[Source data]
+---+

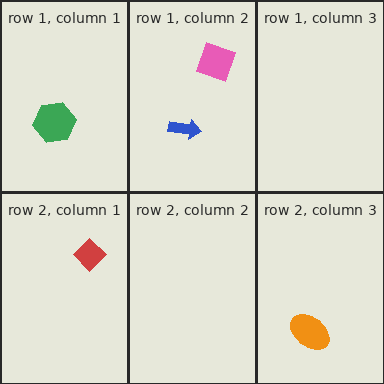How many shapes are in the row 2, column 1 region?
1.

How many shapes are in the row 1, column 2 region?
2.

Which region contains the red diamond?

+---+

#### REQUIREMENT:
Copy the material above exactly and drop the pictures.

#### THE OUTPUT:
How many shapes are in the row 2, column 1 region?
1.

How many shapes are in the row 1, column 2 region?
2.

Which region contains the red diamond?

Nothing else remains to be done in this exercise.